------ Supplied material

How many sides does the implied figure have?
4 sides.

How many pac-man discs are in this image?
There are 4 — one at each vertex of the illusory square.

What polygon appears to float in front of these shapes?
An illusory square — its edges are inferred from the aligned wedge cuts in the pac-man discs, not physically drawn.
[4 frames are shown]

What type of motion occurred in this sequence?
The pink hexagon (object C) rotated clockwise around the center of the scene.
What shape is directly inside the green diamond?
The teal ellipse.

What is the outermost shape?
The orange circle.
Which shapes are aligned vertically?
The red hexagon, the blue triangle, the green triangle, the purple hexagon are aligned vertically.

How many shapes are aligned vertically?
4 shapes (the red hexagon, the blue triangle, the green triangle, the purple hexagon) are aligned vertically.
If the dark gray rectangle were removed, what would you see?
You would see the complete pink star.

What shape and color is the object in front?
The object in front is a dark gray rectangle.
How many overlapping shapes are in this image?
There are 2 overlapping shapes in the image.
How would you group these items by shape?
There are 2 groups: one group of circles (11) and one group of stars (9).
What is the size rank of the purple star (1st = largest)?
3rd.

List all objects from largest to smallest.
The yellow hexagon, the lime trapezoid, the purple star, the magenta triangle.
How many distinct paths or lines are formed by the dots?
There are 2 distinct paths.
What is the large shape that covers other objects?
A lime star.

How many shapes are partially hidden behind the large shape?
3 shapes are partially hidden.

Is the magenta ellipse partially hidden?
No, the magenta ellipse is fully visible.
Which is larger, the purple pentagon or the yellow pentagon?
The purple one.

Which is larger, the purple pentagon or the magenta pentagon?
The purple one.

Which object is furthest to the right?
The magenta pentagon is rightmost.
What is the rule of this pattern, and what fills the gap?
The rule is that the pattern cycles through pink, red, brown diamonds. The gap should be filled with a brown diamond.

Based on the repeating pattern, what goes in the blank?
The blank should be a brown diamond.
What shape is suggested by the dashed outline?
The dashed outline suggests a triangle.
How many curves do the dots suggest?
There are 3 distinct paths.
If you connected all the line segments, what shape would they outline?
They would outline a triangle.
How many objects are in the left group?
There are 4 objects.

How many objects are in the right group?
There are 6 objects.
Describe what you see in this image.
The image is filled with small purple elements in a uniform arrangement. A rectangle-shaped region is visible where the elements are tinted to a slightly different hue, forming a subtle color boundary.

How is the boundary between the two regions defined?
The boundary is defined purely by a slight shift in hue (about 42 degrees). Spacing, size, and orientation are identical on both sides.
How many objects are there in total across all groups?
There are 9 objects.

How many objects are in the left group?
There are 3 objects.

------------

Each line from the one with "How is the boundary" through the last line of the records must be written out word for word. Include nothing else.

How is the boundary between the two regions defined?
The boundary is defined purely by a slight shift in hue (about 42 degrees). Spacing, size, and orientation are identical on both sides.
How many objects are there in total across all groups?
There are 9 objects.

How many objects are in the left group?
There are 3 objects.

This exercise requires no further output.